* [What you will do] For this exercise, repeat all of the material verbatim apart from its images.

Dataset rows:
-=-=-=-=-

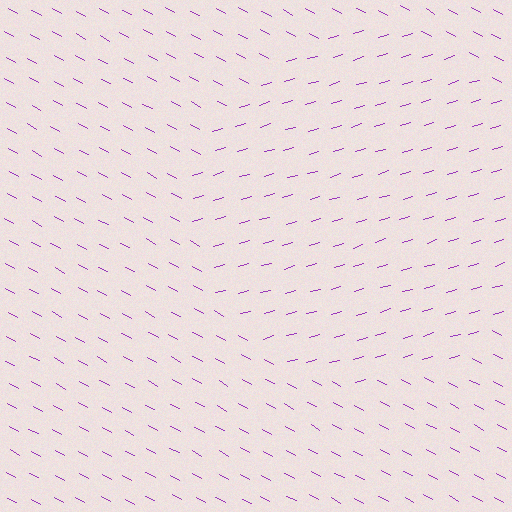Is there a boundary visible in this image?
Yes, there is a texture boundary formed by a change in line orientation.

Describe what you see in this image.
The image is filled with small purple line segments. A circle region in the image has lines oriented differently from the surrounding lines, creating a visible texture boundary.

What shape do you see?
I see a circle.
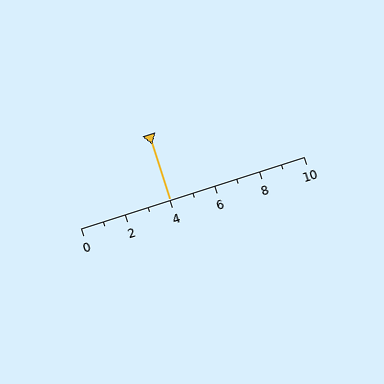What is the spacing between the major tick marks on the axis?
The major ticks are spaced 2 apart.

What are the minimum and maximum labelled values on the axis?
The axis runs from 0 to 10.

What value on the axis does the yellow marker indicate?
The marker indicates approximately 4.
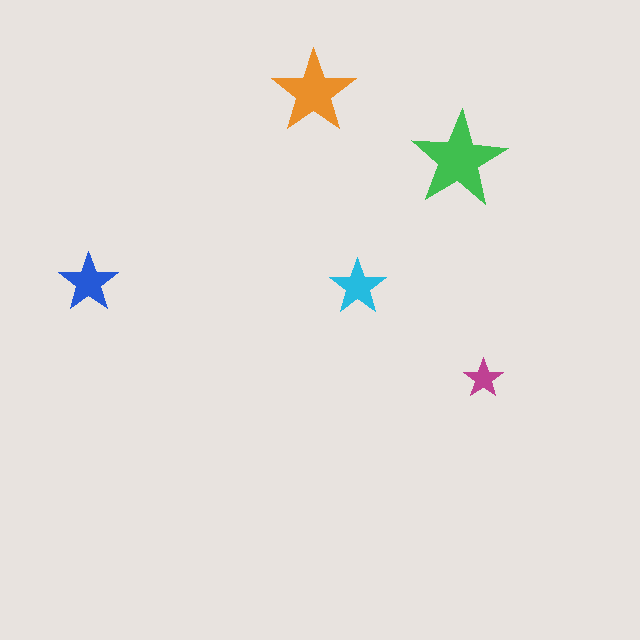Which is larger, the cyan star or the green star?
The green one.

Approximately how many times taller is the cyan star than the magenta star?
About 1.5 times taller.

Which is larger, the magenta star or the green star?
The green one.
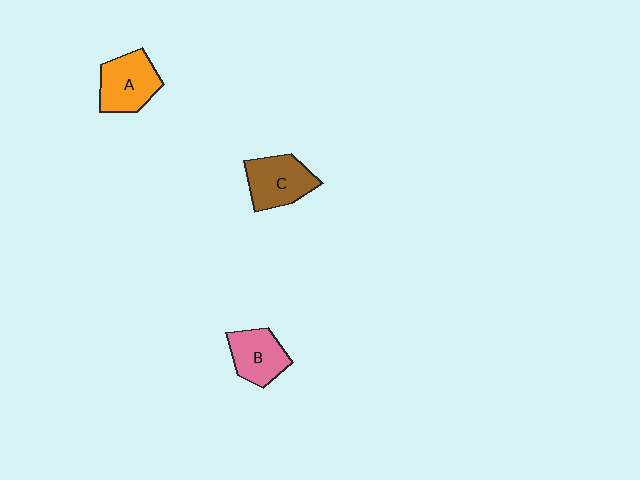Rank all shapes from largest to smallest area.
From largest to smallest: C (brown), A (orange), B (pink).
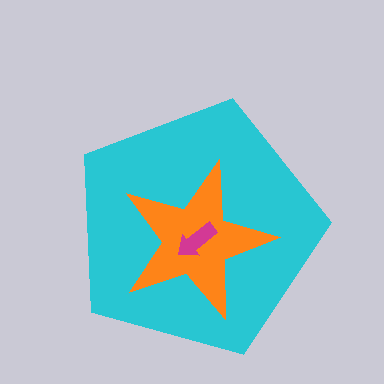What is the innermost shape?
The magenta arrow.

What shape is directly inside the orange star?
The magenta arrow.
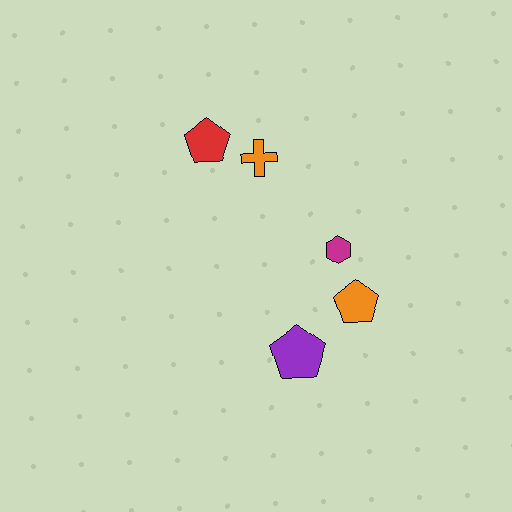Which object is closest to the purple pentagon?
The orange pentagon is closest to the purple pentagon.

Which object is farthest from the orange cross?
The purple pentagon is farthest from the orange cross.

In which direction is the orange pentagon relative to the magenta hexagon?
The orange pentagon is below the magenta hexagon.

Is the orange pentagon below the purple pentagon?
No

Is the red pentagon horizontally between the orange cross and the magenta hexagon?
No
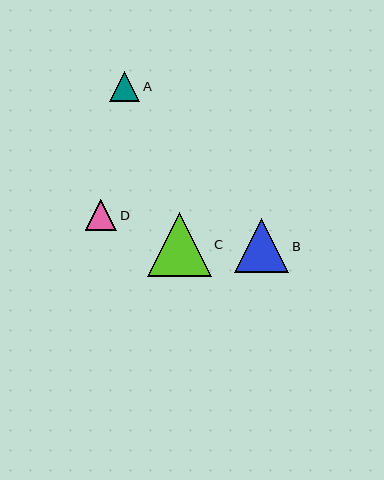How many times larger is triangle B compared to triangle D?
Triangle B is approximately 1.7 times the size of triangle D.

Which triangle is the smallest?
Triangle A is the smallest with a size of approximately 31 pixels.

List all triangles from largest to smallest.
From largest to smallest: C, B, D, A.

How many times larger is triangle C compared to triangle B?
Triangle C is approximately 1.2 times the size of triangle B.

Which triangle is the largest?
Triangle C is the largest with a size of approximately 64 pixels.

-=-=-=-=-

* [Output below]
Is there a boundary visible in this image?
Yes, there is a texture boundary formed by a change in line orientation.

Describe what you see in this image.
The image is filled with small purple line segments. A circle region in the image has lines oriented differently from the surrounding lines, creating a visible texture boundary.

What shape do you see?
I see a circle.
What is the spacing between the major tick marks on the axis?
The major ticks are spaced 2 apart.

What are the minimum and maximum labelled values on the axis?
The axis runs from 0 to 10.

What value on the axis does the yellow marker indicate?
The marker indicates approximately 4.
Which is larger, the cyan star or the green star?
The green one.

Approximately how many times taller is the cyan star than the magenta star?
About 1.5 times taller.

Which is larger, the magenta star or the green star?
The green one.
Rank all shapes from largest to smallest area.
From largest to smallest: C (brown), A (orange), B (pink).
What is the innermost shape?
The magenta arrow.

What shape is directly inside the orange star?
The magenta arrow.
Which object is closest to the purple pentagon?
The orange pentagon is closest to the purple pentagon.

Which object is farthest from the orange cross?
The purple pentagon is farthest from the orange cross.

In which direction is the orange pentagon relative to the magenta hexagon?
The orange pentagon is below the magenta hexagon.

Is the orange pentagon below the purple pentagon?
No

Is the red pentagon horizontally between the orange cross and the magenta hexagon?
No
How many times larger is triangle B compared to triangle D?
Triangle B is approximately 1.7 times the size of triangle D.

Which triangle is the smallest?
Triangle A is the smallest with a size of approximately 31 pixels.

List all triangles from largest to smallest.
From largest to smallest: C, B, D, A.

How many times larger is triangle C compared to triangle B?
Triangle C is approximately 1.2 times the size of triangle B.

Which triangle is the largest?
Triangle C is the largest with a size of approximately 64 pixels.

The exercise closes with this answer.